* _WRITTEN EXERCISE_
The records below must be written out exactly, with every picture left behind.

(Questions about pictured shapes)
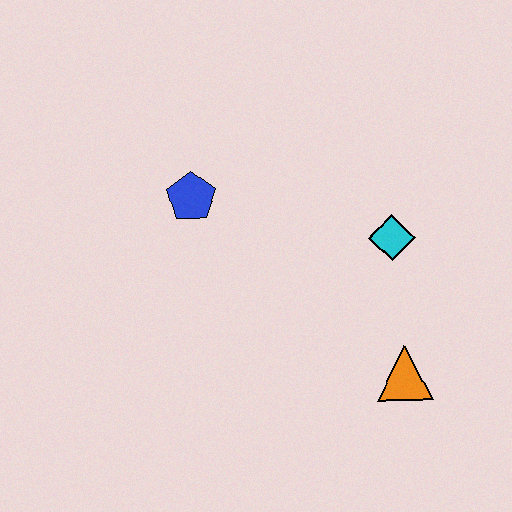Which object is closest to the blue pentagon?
The cyan diamond is closest to the blue pentagon.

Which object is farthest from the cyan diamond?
The blue pentagon is farthest from the cyan diamond.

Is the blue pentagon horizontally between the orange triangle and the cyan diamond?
No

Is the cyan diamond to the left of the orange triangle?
Yes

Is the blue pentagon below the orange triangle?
No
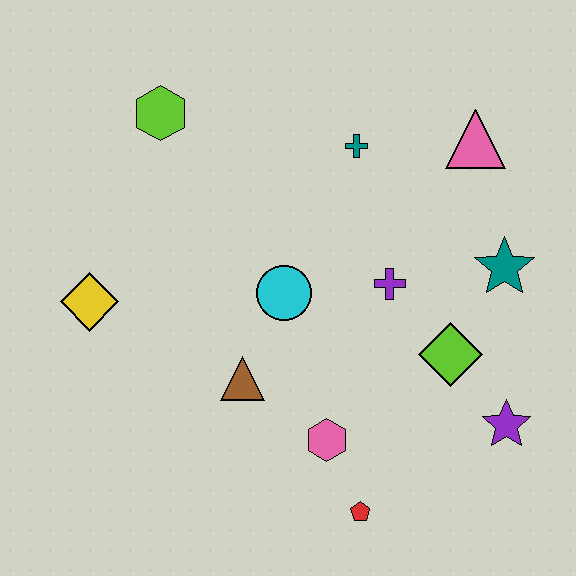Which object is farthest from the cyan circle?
The purple star is farthest from the cyan circle.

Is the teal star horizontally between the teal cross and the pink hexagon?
No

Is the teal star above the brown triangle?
Yes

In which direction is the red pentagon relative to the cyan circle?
The red pentagon is below the cyan circle.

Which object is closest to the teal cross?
The pink triangle is closest to the teal cross.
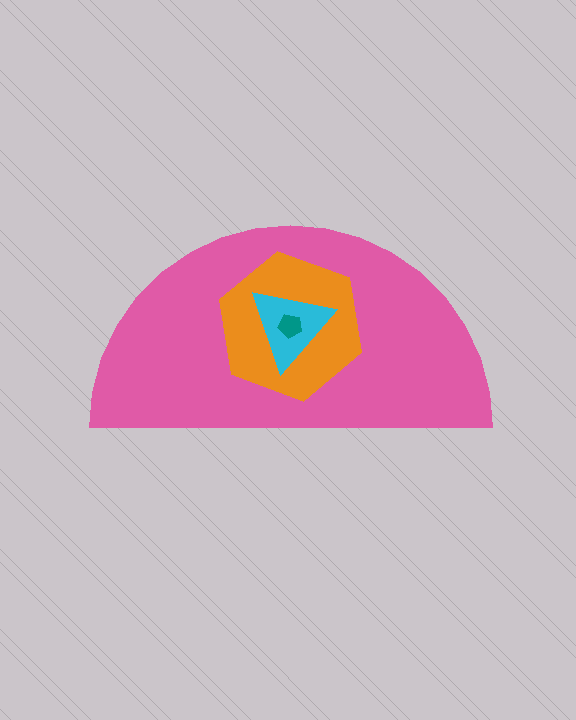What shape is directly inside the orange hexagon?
The cyan triangle.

* _OUTPUT FOR THIS TASK_
Which object is closest to the blue pentagon?
The cyan diamond is closest to the blue pentagon.

Which object is farthest from the cyan diamond?
The blue pentagon is farthest from the cyan diamond.

Is the blue pentagon horizontally between the orange triangle and the cyan diamond?
No

Is the cyan diamond to the left of the orange triangle?
Yes

Is the blue pentagon below the orange triangle?
No
Which object is farthest from the cyan circle?
The purple star is farthest from the cyan circle.

Is the teal star horizontally between the teal cross and the pink hexagon?
No

Is the teal star above the brown triangle?
Yes

In which direction is the red pentagon relative to the cyan circle?
The red pentagon is below the cyan circle.

Which object is closest to the teal cross?
The pink triangle is closest to the teal cross.
What shape is directly inside the orange hexagon?
The cyan triangle.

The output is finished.